= Instructions for the task =
The lines to print start at the one containing "Is the red line" and end at the one containing "What shape and color is the object in front?"; print them exactly, ends included, and only them.

= Dataset content =
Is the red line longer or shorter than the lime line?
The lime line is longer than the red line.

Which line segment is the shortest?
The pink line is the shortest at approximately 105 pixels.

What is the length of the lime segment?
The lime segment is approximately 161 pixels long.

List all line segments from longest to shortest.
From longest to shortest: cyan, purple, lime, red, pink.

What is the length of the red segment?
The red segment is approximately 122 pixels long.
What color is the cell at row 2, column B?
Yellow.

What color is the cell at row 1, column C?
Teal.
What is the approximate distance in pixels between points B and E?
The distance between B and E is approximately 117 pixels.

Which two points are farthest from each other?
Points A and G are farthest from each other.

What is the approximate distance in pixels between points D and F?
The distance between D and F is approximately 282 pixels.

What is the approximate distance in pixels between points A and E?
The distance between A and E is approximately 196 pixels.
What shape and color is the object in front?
* * *
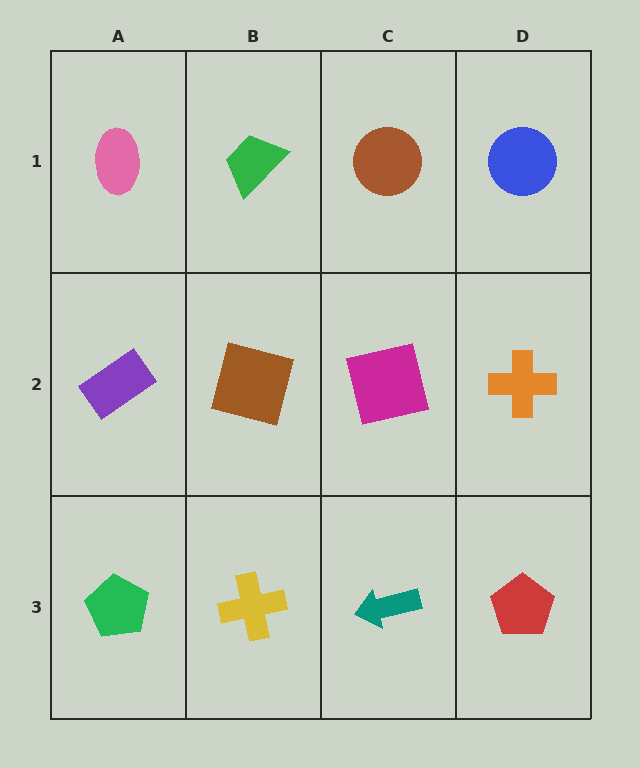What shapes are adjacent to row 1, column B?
---
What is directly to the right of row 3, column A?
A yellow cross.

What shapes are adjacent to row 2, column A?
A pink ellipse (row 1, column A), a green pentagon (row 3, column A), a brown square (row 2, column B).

= Response for this exercise =
Is the red line longer or shorter than the lime line?
The lime line is longer than the red line.

Which line segment is the shortest?
The pink line is the shortest at approximately 105 pixels.

What is the length of the lime segment?
The lime segment is approximately 161 pixels long.

List all line segments from longest to shortest.
From longest to shortest: cyan, purple, lime, red, pink.

What is the length of the red segment?
The red segment is approximately 122 pixels long.
What color is the cell at row 2, column B?
Yellow.

What color is the cell at row 1, column C?
Teal.
What is the approximate distance in pixels between points B and E?
The distance between B and E is approximately 117 pixels.

Which two points are farthest from each other?
Points A and G are farthest from each other.

What is the approximate distance in pixels between points D and F?
The distance between D and F is approximately 282 pixels.

What is the approximate distance in pixels between points A and E?
The distance between A and E is approximately 196 pixels.
What shape and color is the object in front?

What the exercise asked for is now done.